Prompt
What's needed is an exact copy of the lines from the one that contains "What is the rule" to the end of the data below, leaving the pictures out.

Questions on rendered shapes:
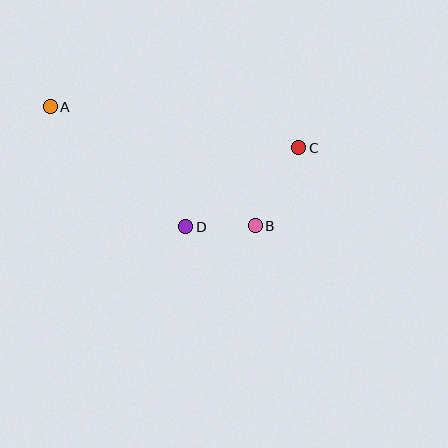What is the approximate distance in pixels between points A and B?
The distance between A and B is approximately 237 pixels.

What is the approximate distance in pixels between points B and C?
The distance between B and C is approximately 90 pixels.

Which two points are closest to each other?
Points B and D are closest to each other.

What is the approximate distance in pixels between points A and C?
The distance between A and C is approximately 252 pixels.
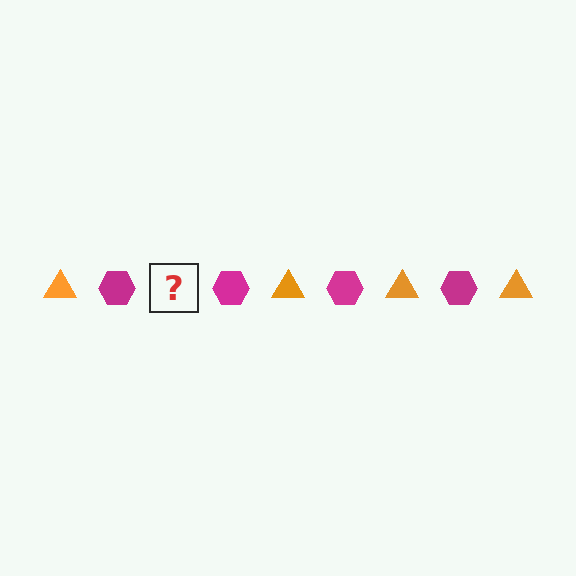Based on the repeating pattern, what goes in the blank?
The blank should be an orange triangle.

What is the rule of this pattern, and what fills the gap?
The rule is that the pattern alternates between orange triangle and magenta hexagon. The gap should be filled with an orange triangle.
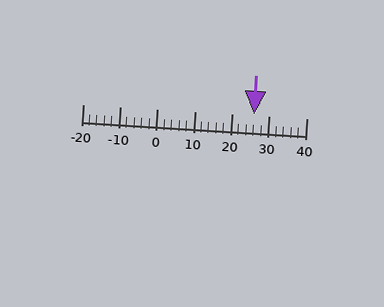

Response to the exercise
What is the rule of this pattern, and what fills the gap?
The rule is that the pattern alternates between orange triangle and magenta hexagon. The gap should be filled with an orange triangle.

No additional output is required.